The copy must start at the line that contains "On which side" and finish at the line that contains "[3 frames are shown]", reproducing each line exactly. Any picture in that span is omitted.

**** Provided material ****

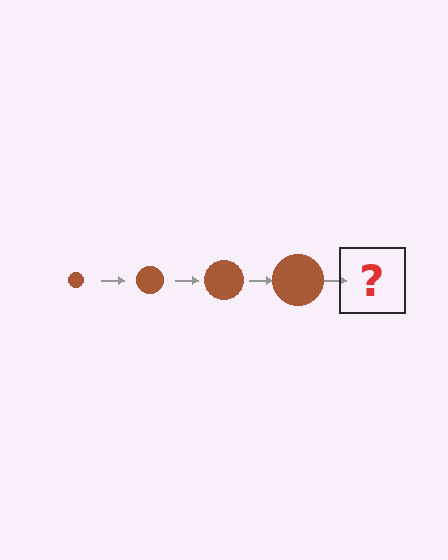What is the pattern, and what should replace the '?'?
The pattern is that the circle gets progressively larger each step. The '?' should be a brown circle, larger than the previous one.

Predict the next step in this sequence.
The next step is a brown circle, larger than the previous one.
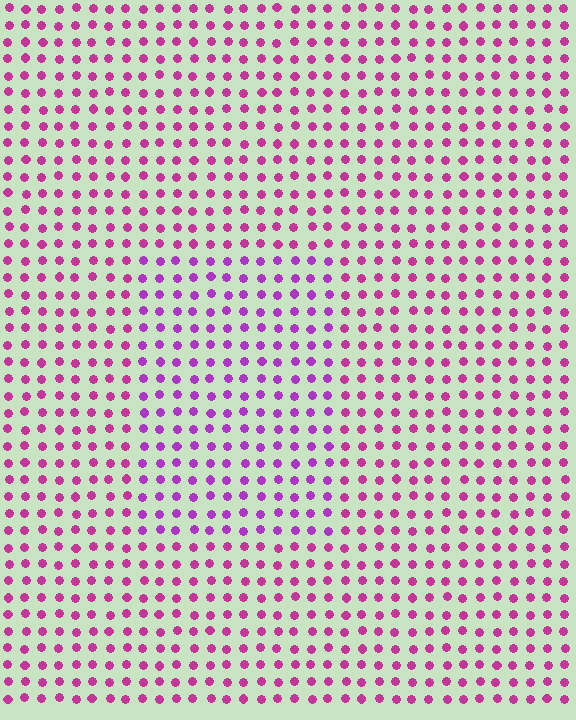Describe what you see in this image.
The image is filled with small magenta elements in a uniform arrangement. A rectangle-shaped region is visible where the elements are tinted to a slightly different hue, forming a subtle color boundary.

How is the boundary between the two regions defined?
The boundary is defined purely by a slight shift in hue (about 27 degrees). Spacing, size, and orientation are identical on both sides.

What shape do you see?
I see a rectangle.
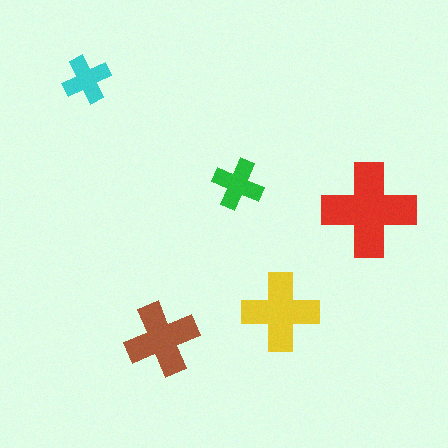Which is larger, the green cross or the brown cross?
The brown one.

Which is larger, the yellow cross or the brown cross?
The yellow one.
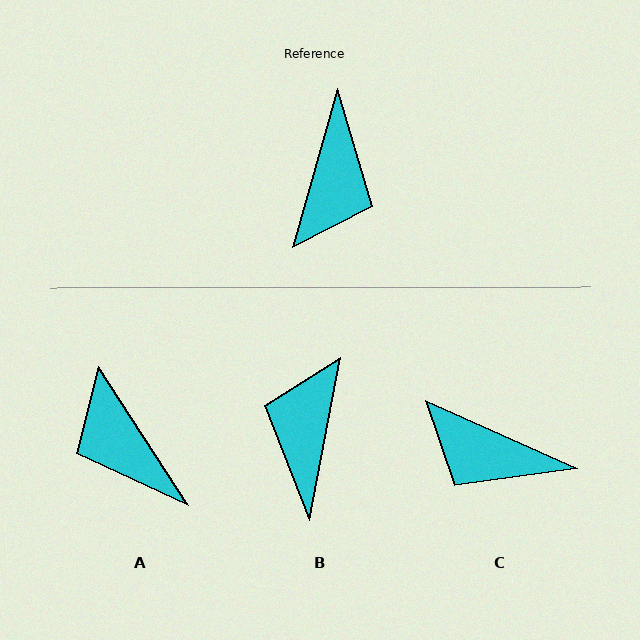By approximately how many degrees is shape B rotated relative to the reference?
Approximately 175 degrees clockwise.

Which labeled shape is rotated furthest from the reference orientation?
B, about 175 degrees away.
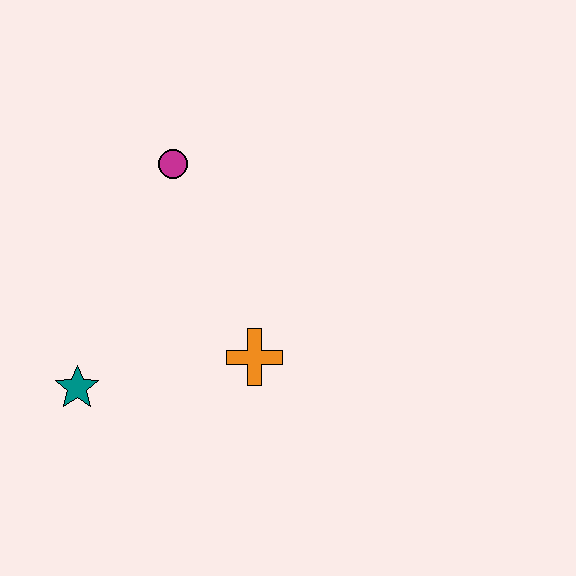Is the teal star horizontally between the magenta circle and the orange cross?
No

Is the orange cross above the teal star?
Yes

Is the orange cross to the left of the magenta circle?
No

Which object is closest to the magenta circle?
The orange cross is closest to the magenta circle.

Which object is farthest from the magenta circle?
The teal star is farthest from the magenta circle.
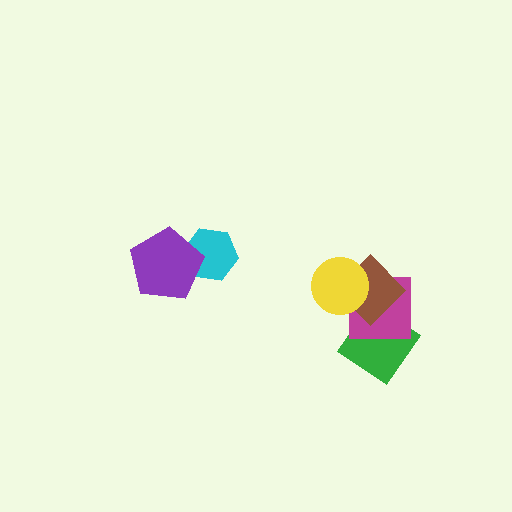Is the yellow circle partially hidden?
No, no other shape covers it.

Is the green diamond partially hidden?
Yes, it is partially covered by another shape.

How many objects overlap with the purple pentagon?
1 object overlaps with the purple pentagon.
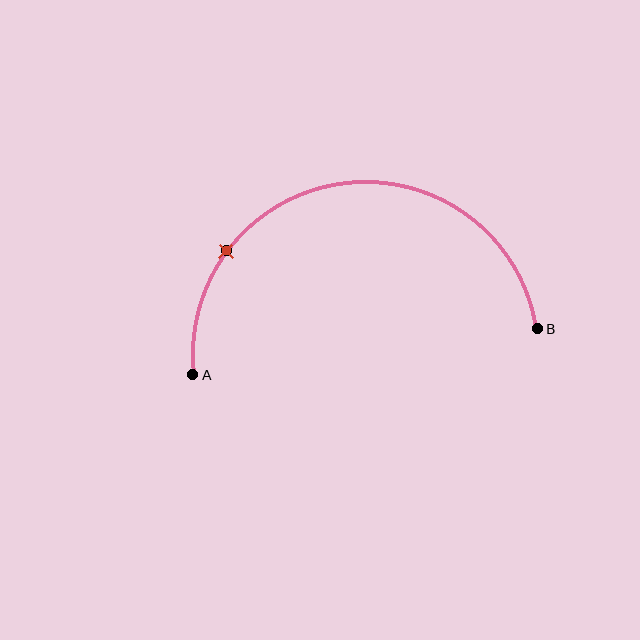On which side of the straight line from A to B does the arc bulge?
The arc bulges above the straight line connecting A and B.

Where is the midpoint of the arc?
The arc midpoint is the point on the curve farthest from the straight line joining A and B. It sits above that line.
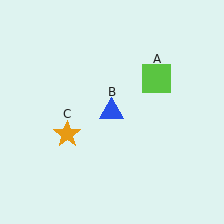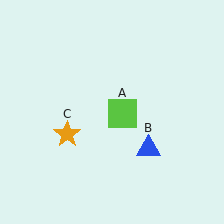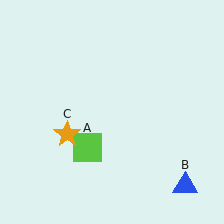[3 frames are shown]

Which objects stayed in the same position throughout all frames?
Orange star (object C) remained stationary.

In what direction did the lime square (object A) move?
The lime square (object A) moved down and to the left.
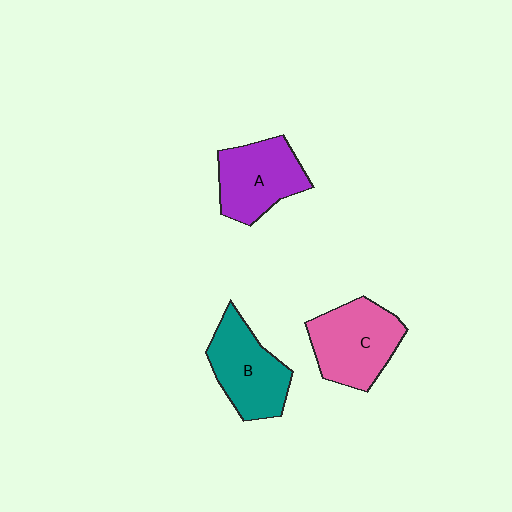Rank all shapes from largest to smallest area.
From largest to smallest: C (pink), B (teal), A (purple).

****
**** Provided material ****

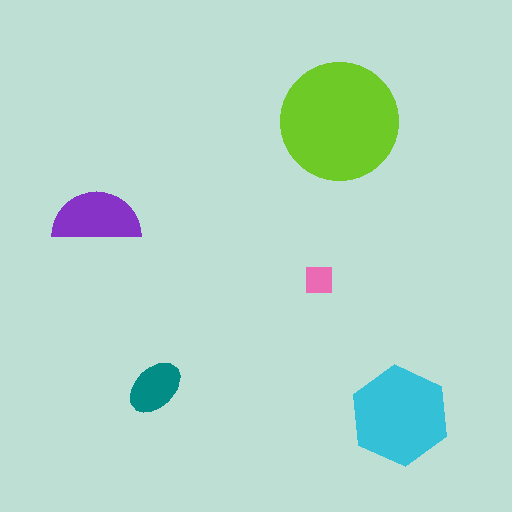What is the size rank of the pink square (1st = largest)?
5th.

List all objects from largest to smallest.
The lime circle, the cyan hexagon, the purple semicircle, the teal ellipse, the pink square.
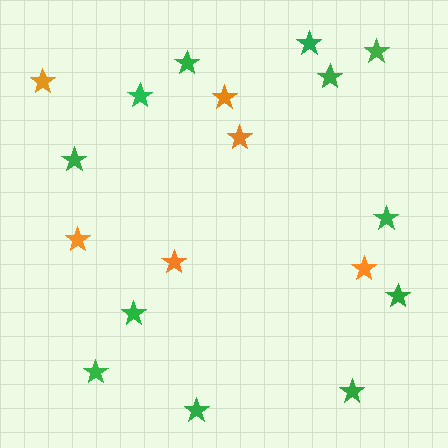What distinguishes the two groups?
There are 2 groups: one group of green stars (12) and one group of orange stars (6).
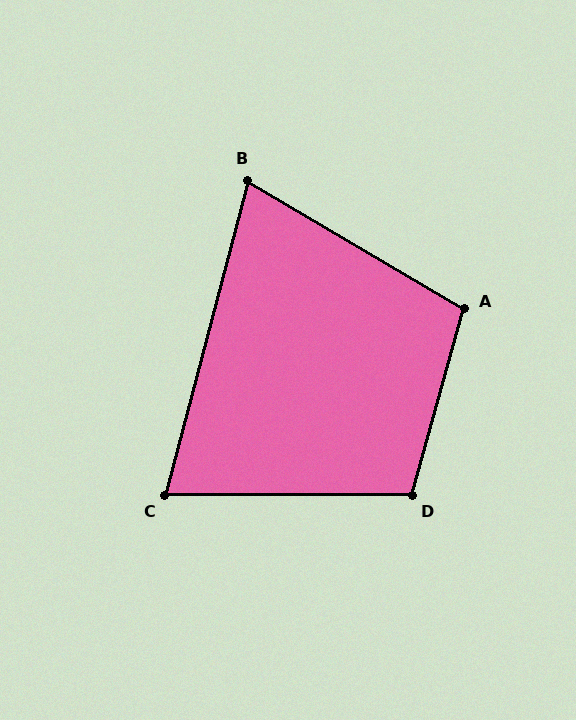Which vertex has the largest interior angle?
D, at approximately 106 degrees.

****
**** Provided material ****

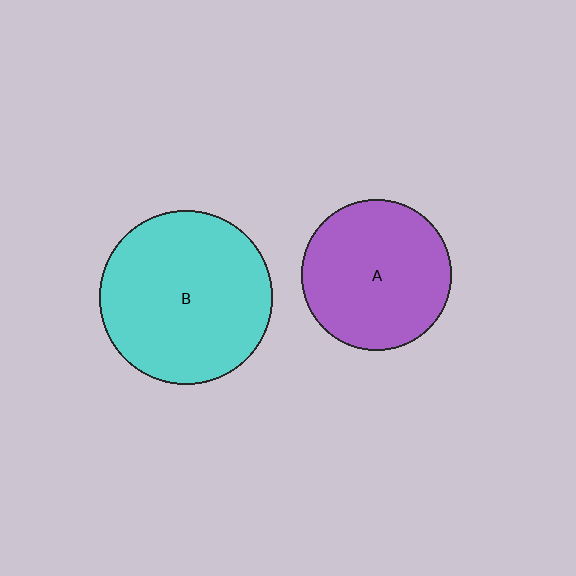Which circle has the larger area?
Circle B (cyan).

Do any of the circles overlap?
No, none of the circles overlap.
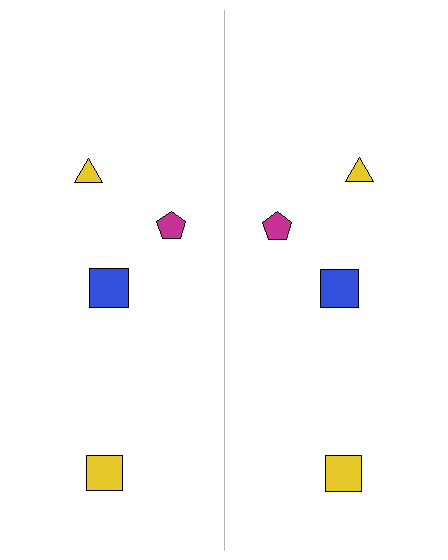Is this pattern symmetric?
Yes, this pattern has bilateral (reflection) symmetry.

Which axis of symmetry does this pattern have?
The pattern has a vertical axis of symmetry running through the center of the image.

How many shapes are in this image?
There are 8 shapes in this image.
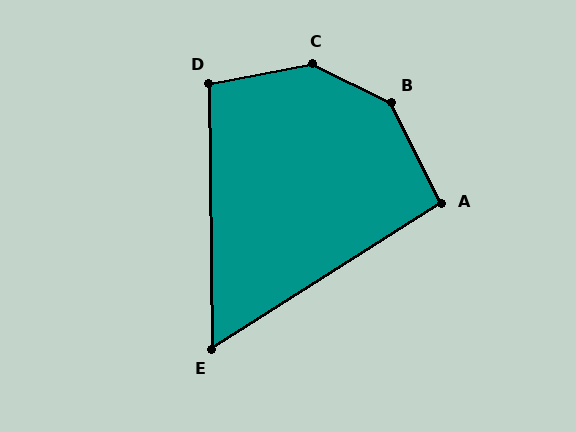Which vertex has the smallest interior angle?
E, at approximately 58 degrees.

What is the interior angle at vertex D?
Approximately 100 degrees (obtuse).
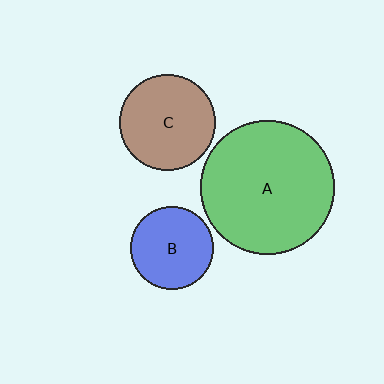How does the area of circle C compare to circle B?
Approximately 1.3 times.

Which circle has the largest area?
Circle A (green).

****

> [Solution for this problem]
On which side of the straight line from A to B does the arc bulge?
The arc bulges above the straight line connecting A and B.

Where is the midpoint of the arc?
The arc midpoint is the point on the curve farthest from the straight line joining A and B. It sits above that line.
[3 frames are shown]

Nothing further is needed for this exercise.